[WHAT THIS TASK INVOLVES]: Your task is to repeat the lines from the line with "How many times" to the line with "[5 frames are shown]", both ends included, and nothing else. Pictures stay out of the copy.

[RECORDS SHOWN]:

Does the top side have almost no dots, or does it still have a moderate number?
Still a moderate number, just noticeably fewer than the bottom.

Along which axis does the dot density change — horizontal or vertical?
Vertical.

==

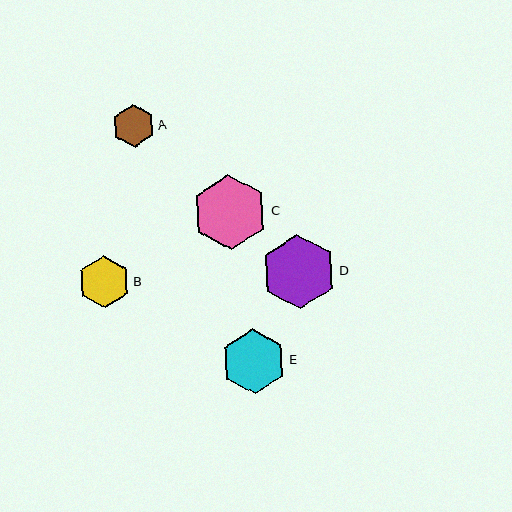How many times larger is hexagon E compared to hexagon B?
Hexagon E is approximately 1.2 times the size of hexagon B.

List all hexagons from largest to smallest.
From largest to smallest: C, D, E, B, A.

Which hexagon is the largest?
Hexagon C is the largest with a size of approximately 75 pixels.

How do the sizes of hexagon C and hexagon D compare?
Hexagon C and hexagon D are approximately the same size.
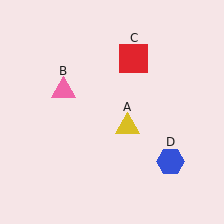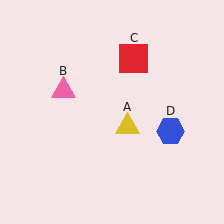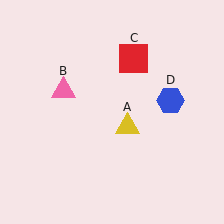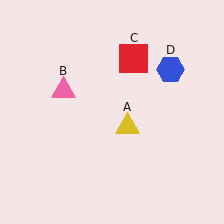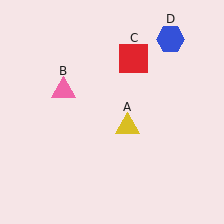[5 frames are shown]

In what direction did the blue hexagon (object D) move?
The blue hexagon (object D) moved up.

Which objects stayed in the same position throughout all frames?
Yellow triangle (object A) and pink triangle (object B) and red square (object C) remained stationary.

--

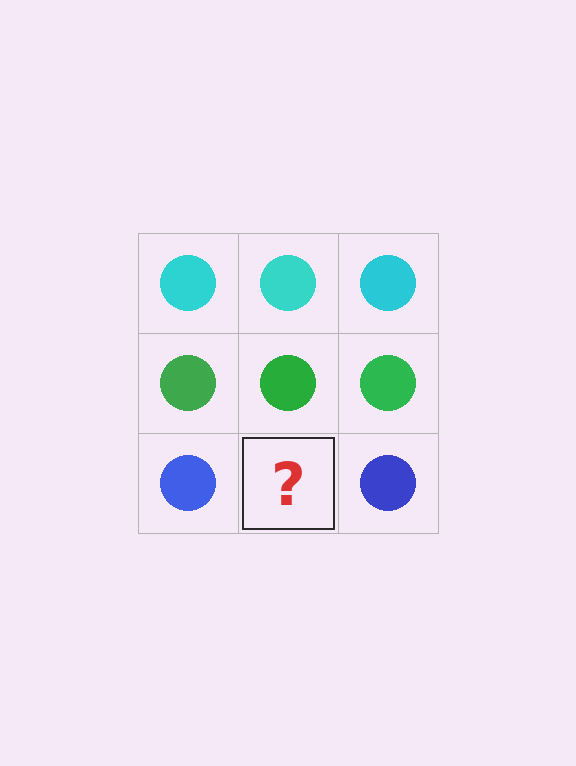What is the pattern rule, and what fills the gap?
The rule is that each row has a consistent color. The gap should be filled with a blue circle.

[WRITTEN RESPONSE]:
How many times larger is hexagon E compared to hexagon B?
Hexagon E is approximately 1.2 times the size of hexagon B.

List all hexagons from largest to smallest.
From largest to smallest: C, D, E, B, A.

Which hexagon is the largest?
Hexagon C is the largest with a size of approximately 75 pixels.

How do the sizes of hexagon C and hexagon D compare?
Hexagon C and hexagon D are approximately the same size.
[5 frames are shown]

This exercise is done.